- [Exercise]: Among the entries below, which lines run from the line with "What order of" through the line with "How many shapes"? Retype those, both ends included, exactly and without pictures.

- [Data lines]:

-*-

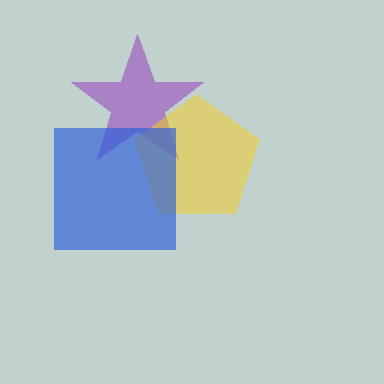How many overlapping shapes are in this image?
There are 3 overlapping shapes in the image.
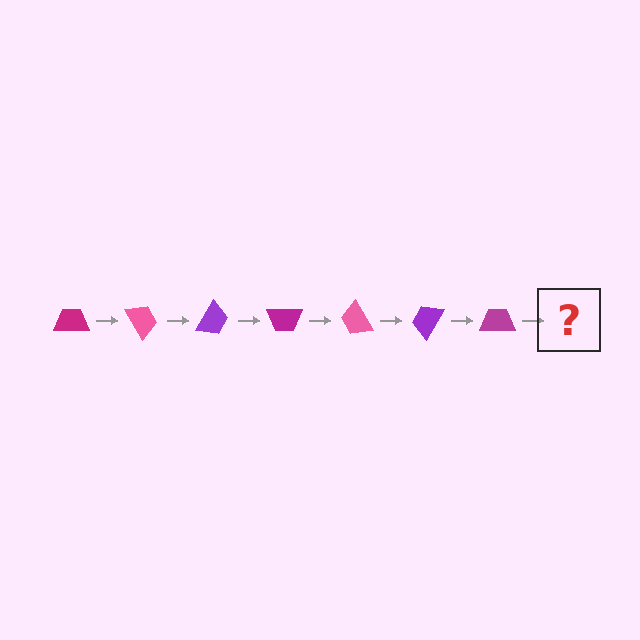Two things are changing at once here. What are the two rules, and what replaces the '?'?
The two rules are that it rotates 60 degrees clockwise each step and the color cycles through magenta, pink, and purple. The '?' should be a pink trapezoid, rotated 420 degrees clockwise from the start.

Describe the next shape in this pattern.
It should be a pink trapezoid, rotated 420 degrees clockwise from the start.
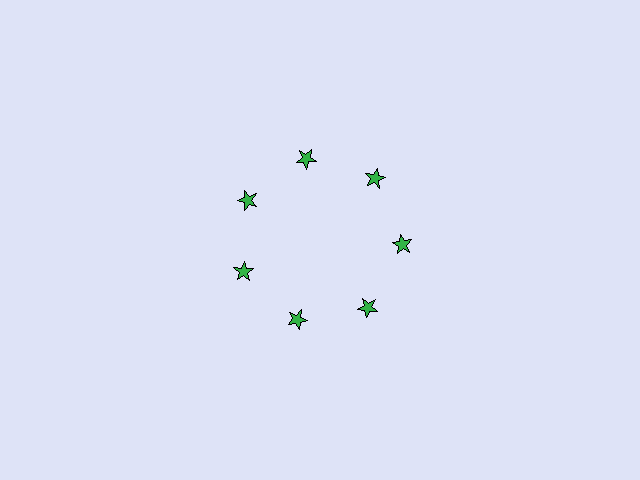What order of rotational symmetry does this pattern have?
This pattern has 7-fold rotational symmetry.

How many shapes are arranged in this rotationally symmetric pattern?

-*-

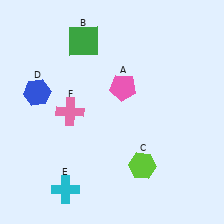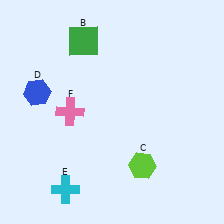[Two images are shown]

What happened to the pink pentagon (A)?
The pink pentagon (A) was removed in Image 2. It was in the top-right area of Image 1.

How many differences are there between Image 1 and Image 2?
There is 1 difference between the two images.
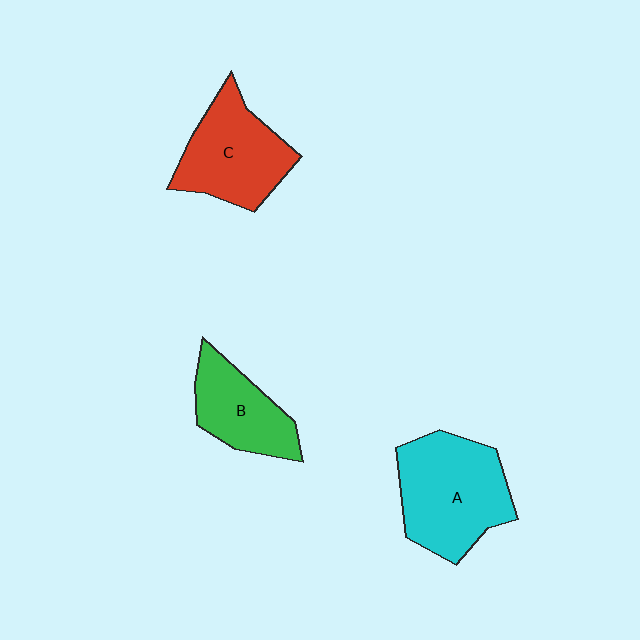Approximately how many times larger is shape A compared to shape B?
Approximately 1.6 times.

-*-

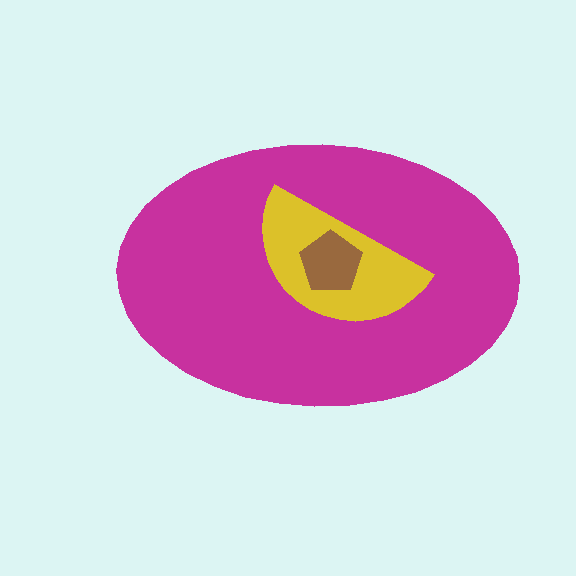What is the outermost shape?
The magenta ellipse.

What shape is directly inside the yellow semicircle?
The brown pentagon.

-*-

- [Output of the exercise]:
What order of rotational symmetry does this pattern have?
This pattern has 7-fold rotational symmetry.

How many shapes are arranged in this rotationally symmetric pattern?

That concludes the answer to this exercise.